_Input material_

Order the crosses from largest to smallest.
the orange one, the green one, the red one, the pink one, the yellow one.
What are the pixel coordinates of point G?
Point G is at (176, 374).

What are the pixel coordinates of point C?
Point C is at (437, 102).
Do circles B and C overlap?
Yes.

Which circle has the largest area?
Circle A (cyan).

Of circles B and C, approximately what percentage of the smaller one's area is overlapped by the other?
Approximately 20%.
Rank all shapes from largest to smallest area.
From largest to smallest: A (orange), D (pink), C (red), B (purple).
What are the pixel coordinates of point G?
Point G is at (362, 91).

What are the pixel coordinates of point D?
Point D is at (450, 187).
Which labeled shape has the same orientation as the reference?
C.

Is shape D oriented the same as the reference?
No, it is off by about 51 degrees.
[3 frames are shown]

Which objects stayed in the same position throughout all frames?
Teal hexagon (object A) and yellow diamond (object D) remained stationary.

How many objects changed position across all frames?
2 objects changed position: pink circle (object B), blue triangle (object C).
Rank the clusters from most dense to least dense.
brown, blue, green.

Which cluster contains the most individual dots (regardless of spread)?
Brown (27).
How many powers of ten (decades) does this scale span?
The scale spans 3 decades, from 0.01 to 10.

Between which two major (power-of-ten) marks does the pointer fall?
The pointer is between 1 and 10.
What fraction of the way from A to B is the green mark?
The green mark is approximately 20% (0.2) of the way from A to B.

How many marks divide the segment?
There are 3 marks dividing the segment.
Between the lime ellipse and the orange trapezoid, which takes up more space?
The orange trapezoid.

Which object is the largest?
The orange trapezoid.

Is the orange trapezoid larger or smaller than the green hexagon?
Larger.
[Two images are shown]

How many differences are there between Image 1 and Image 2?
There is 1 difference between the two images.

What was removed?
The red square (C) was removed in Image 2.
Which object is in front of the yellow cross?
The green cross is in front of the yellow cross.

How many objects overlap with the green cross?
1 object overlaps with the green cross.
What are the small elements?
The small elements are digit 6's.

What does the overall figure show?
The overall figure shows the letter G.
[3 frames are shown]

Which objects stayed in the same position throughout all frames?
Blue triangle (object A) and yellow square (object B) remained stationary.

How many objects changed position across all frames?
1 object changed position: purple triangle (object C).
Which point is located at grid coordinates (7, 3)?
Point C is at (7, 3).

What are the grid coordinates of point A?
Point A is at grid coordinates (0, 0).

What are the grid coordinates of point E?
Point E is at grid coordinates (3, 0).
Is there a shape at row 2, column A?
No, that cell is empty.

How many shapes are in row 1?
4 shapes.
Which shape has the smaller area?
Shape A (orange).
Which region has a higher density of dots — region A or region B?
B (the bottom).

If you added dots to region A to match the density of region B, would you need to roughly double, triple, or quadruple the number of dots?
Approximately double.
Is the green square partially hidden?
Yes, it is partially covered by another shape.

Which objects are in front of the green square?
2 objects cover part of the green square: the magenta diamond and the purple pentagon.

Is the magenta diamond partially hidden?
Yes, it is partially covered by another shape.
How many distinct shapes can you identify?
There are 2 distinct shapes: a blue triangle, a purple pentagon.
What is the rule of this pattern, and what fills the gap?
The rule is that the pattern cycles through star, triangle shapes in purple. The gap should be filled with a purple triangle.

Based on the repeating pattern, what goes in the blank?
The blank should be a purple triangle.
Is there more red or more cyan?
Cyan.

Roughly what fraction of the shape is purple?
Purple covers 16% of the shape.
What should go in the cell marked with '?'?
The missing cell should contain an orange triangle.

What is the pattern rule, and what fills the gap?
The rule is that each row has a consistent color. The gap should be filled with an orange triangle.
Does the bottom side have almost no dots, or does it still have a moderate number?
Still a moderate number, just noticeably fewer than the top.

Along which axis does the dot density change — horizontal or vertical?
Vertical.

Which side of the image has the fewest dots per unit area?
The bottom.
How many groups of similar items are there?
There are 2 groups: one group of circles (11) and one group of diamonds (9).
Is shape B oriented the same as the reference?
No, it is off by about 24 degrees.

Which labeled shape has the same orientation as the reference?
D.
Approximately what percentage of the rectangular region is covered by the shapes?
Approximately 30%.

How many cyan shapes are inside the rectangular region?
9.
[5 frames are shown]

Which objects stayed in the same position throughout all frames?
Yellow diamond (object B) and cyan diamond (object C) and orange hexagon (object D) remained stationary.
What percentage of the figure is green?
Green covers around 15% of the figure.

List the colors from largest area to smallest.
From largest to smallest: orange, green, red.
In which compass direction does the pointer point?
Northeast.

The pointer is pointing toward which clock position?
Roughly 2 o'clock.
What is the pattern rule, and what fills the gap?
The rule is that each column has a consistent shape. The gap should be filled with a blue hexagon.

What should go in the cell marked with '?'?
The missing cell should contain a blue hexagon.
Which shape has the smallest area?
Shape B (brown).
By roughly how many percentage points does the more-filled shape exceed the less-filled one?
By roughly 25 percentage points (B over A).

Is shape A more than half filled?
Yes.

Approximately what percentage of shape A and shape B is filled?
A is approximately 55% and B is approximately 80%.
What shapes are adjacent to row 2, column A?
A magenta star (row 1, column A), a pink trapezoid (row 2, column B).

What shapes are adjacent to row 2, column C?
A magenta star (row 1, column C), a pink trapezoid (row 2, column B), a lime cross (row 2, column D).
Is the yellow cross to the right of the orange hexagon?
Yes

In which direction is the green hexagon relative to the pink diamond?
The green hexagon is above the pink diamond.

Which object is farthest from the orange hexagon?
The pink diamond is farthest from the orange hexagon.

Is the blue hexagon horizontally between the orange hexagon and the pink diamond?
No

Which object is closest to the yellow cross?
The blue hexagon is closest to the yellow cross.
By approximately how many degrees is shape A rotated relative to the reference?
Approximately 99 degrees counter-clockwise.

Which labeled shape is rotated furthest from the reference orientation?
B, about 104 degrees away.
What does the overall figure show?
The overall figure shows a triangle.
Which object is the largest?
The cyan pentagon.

_What you should do_
Copy each line above that contains the string "shown".

_Answer for this exercise_
[3 frames are shown]
[Two images are shown]
[3 frames are shown]
[5 frames are shown]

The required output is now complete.